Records
____________________

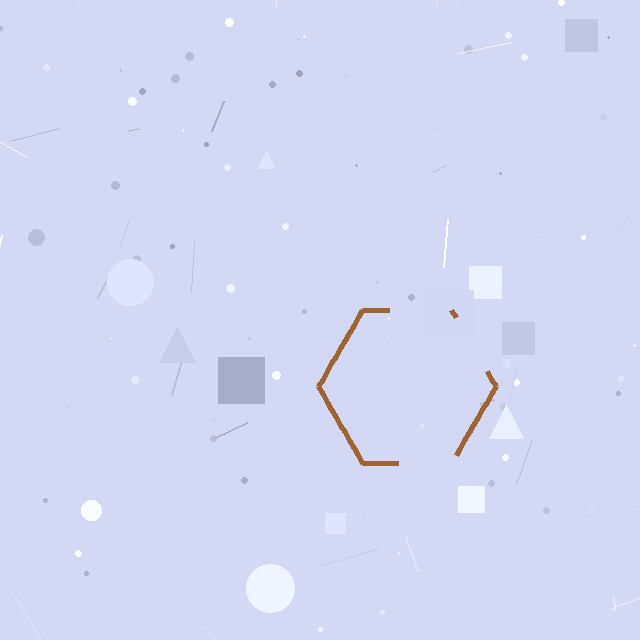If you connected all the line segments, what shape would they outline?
They would outline a hexagon.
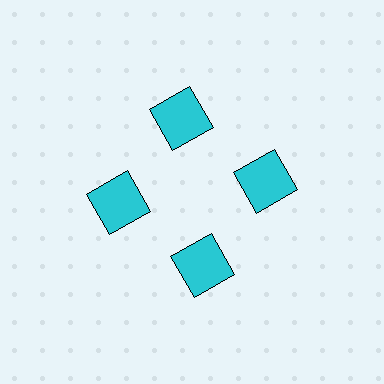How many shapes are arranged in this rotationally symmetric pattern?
There are 4 shapes, arranged in 4 groups of 1.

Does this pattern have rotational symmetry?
Yes, this pattern has 4-fold rotational symmetry. It looks the same after rotating 90 degrees around the center.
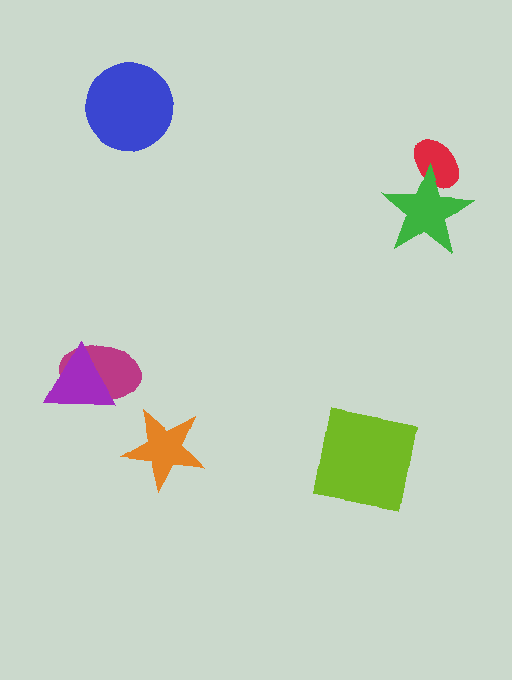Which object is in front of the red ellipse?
The green star is in front of the red ellipse.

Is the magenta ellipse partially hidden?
Yes, it is partially covered by another shape.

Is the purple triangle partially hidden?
No, no other shape covers it.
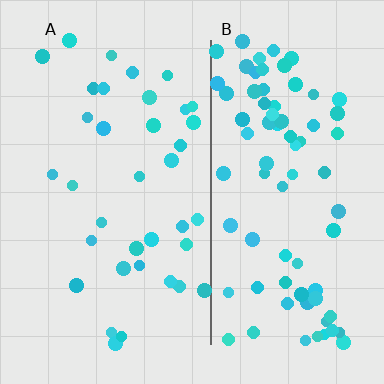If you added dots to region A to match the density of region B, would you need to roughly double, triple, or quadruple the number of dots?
Approximately double.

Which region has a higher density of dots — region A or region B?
B (the right).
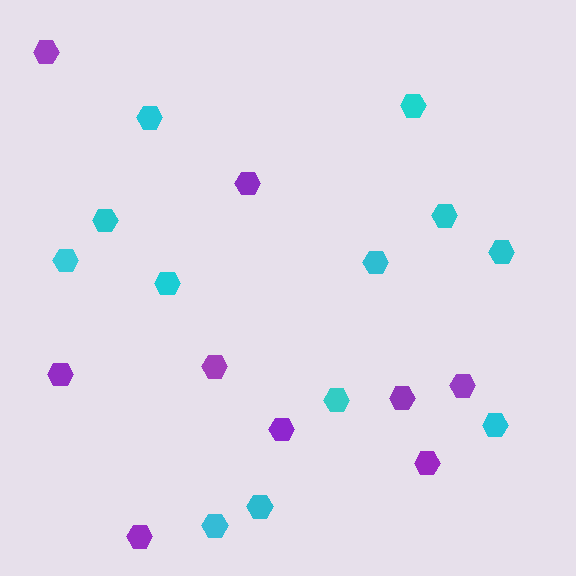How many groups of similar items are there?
There are 2 groups: one group of purple hexagons (9) and one group of cyan hexagons (12).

____________________

Your task is to repeat the data above exactly while excluding the pictures.

If you connected all the line segments, what shape would they outline?
They would outline a hexagon.
How many shapes are arranged in this rotationally symmetric pattern?
There are 4 shapes, arranged in 4 groups of 1.

Does this pattern have rotational symmetry?
Yes, this pattern has 4-fold rotational symmetry. It looks the same after rotating 90 degrees around the center.
Which object is in front of the red ellipse?
The green star is in front of the red ellipse.

Is the magenta ellipse partially hidden?
Yes, it is partially covered by another shape.

Is the purple triangle partially hidden?
No, no other shape covers it.
If you added dots to region A to match the density of region B, would you need to roughly double, triple, or quadruple the number of dots?
Approximately double.

Which region has a higher density of dots — region A or region B?
B (the right).
How many groups of similar items are there?
There are 2 groups: one group of purple hexagons (9) and one group of cyan hexagons (12).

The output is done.